→ **DIRECTIVE**:
Starting at the line that contains "[4 frames are shown]" and stopping after the line that contains "Which objects stayed", copy the lines exactly. Pictures are left out.

→ **SUPPLIED ENTRIES**:
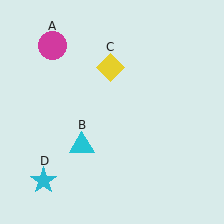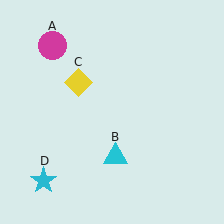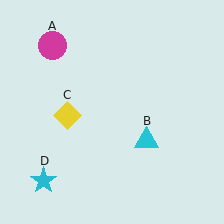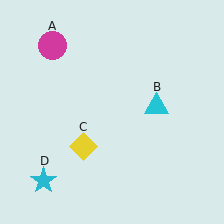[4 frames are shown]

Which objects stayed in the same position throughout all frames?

--

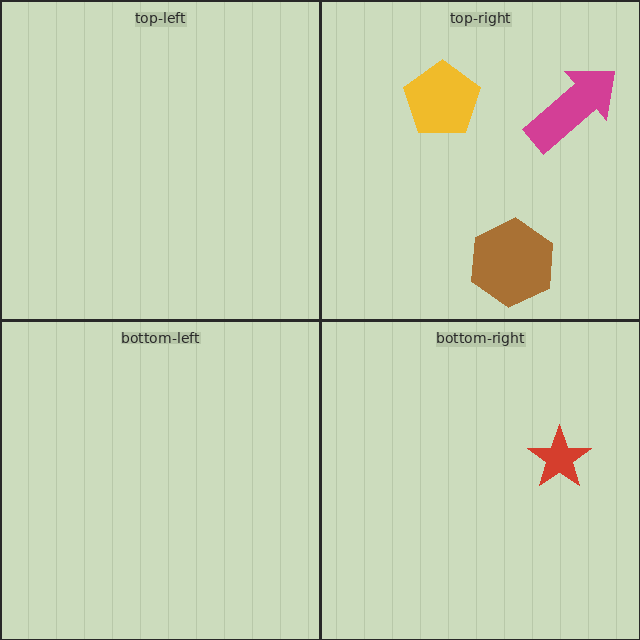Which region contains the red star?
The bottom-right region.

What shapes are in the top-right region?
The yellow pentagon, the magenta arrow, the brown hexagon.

→ **SOLUTION TO THIS PROBLEM**:
[4 frames are shown]

Which objects stayed in the same position throughout all frames?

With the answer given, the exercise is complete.